▶ _Task details_
Skip the images and return the records below exactly.

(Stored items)
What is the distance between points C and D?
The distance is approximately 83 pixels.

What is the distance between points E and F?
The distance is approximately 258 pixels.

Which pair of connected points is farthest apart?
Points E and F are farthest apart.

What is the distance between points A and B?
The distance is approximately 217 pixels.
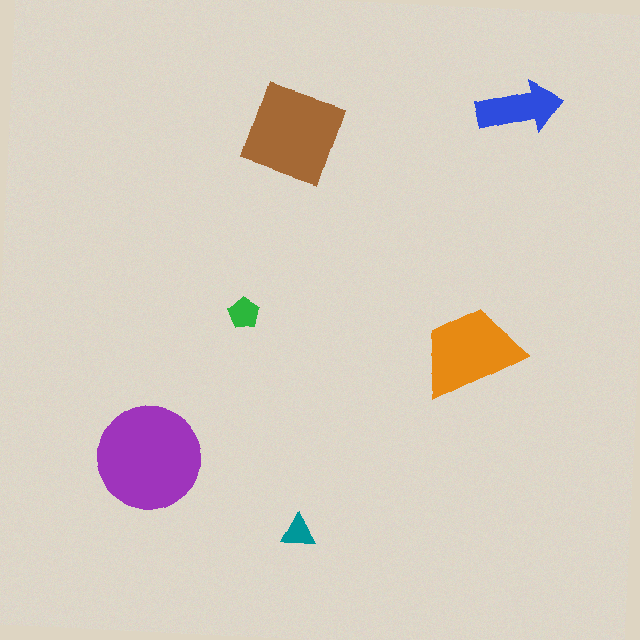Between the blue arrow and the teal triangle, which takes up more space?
The blue arrow.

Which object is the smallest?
The teal triangle.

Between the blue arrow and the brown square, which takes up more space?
The brown square.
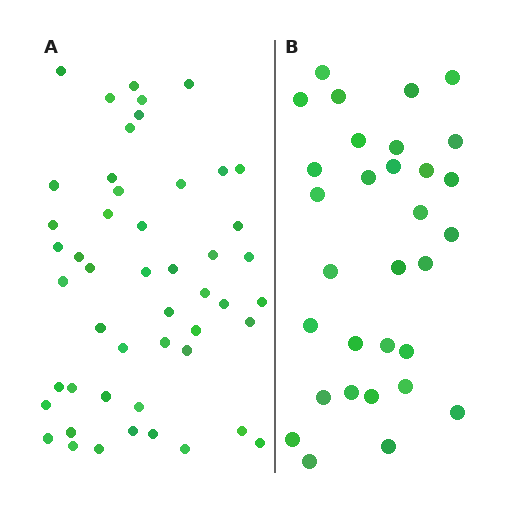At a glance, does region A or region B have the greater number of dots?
Region A (the left region) has more dots.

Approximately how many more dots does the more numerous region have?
Region A has approximately 20 more dots than region B.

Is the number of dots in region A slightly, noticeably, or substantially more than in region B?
Region A has substantially more. The ratio is roughly 1.6 to 1.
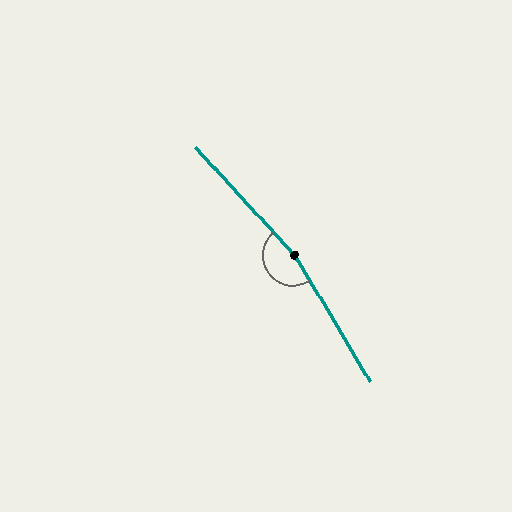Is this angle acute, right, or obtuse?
It is obtuse.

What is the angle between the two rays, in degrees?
Approximately 168 degrees.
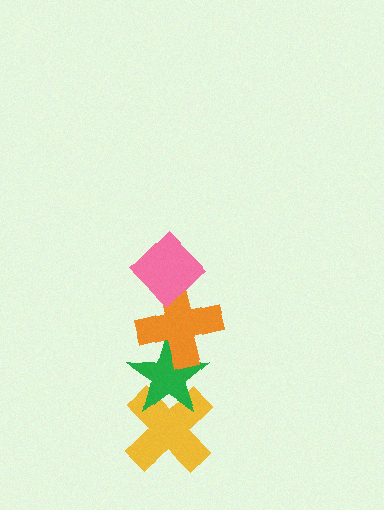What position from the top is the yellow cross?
The yellow cross is 4th from the top.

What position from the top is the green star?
The green star is 3rd from the top.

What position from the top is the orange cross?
The orange cross is 2nd from the top.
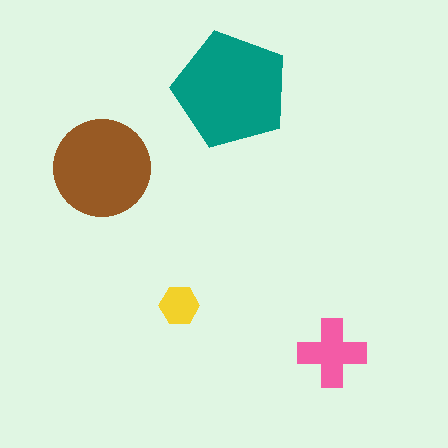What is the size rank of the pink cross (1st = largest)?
3rd.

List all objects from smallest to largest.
The yellow hexagon, the pink cross, the brown circle, the teal pentagon.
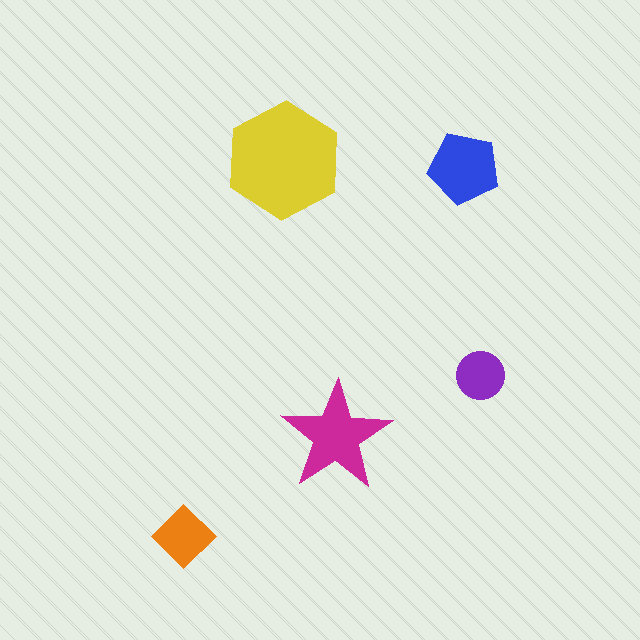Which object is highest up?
The yellow hexagon is topmost.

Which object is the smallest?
The purple circle.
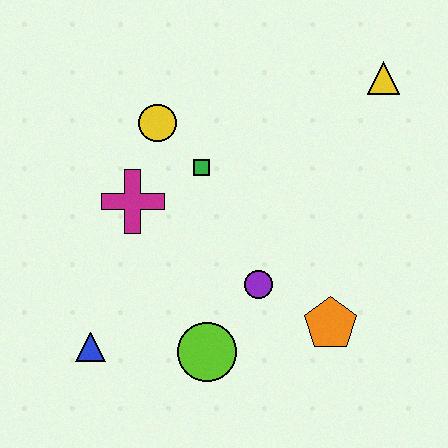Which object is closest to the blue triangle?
The lime circle is closest to the blue triangle.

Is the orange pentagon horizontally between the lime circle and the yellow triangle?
Yes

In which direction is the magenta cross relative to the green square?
The magenta cross is to the left of the green square.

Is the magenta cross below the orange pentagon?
No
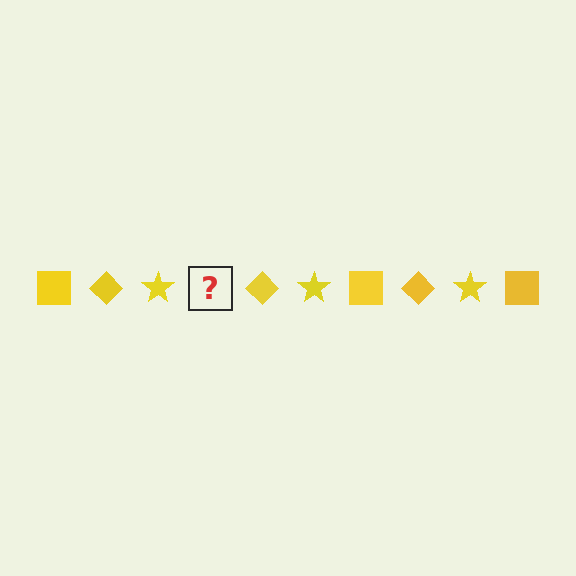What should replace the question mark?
The question mark should be replaced with a yellow square.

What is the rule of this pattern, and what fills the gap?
The rule is that the pattern cycles through square, diamond, star shapes in yellow. The gap should be filled with a yellow square.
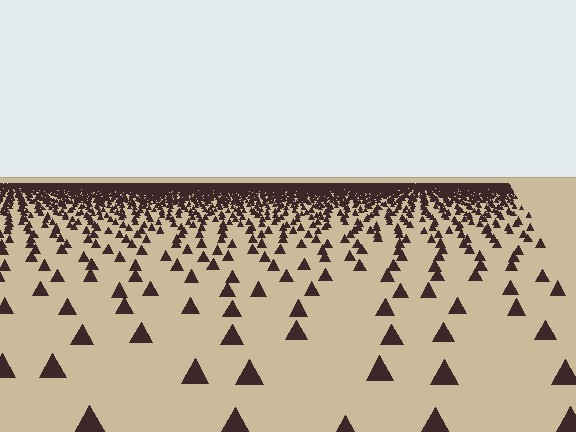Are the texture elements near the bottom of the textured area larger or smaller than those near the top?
Larger. Near the bottom, elements are closer to the viewer and appear at a bigger on-screen size.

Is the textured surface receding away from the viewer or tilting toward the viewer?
The surface is receding away from the viewer. Texture elements get smaller and denser toward the top.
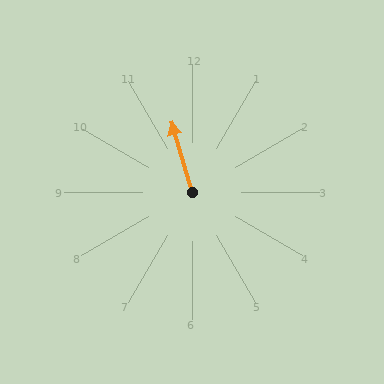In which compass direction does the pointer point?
North.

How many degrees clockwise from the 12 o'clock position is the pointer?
Approximately 343 degrees.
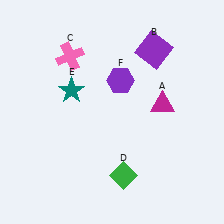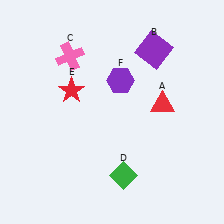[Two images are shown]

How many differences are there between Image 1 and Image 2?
There are 2 differences between the two images.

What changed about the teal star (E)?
In Image 1, E is teal. In Image 2, it changed to red.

▶ _The completed task_
What is the distance between points C and D?
The distance is approximately 83 pixels.

What is the distance between points E and F?
The distance is approximately 258 pixels.

Which pair of connected points is farthest apart?
Points E and F are farthest apart.

What is the distance between points A and B?
The distance is approximately 217 pixels.
Between the blue arrow and the teal triangle, which takes up more space?
The blue arrow.

Which object is the smallest?
The teal triangle.

Between the blue arrow and the brown square, which takes up more space?
The brown square.
At a glance, does region A or region B have the greater number of dots?
Region A (the left region) has more dots.

Approximately how many more dots does the more numerous region have?
Region A has approximately 20 more dots than region B.

Is the number of dots in region A slightly, noticeably, or substantially more than in region B?
Region A has substantially more. The ratio is roughly 1.6 to 1.
Is this angle acute, right, or obtuse?
It is obtuse.

What is the angle between the two rays, in degrees?
Approximately 168 degrees.
What position from the top is the yellow cross?
The yellow cross is 4th from the top.

What position from the top is the green star?
The green star is 3rd from the top.

What position from the top is the orange cross?
The orange cross is 2nd from the top.
What is the size rank of the pink cross (1st = largest)?
3rd.

List all objects from smallest to largest.
The yellow hexagon, the pink cross, the brown circle, the teal pentagon.
Which object is highest up?
The yellow hexagon is topmost.

Which object is the smallest?
The purple circle.
Which object is closest to the blue triangle?
The lime circle is closest to the blue triangle.

Is the orange pentagon horizontally between the lime circle and the yellow triangle?
Yes

In which direction is the magenta cross relative to the green square?
The magenta cross is to the left of the green square.

Is the magenta cross below the orange pentagon?
No
What should replace the question mark?
The question mark should be replaced with a yellow square.

What is the rule of this pattern, and what fills the gap?
The rule is that the pattern cycles through square, diamond, star shapes in yellow. The gap should be filled with a yellow square.
Are the texture elements near the bottom of the textured area larger or smaller than those near the top?
Larger. Near the bottom, elements are closer to the viewer and appear at a bigger on-screen size.

Is the textured surface receding away from the viewer or tilting toward the viewer?
The surface is receding away from the viewer. Texture elements get smaller and denser toward the top.
In which compass direction does the pointer point?
North.

How many degrees clockwise from the 12 o'clock position is the pointer?
Approximately 343 degrees.
[Two images are shown]

How many differences are there between Image 1 and Image 2?
There are 2 differences between the two images.

What changed about the teal star (E)?
In Image 1, E is teal. In Image 2, it changed to red.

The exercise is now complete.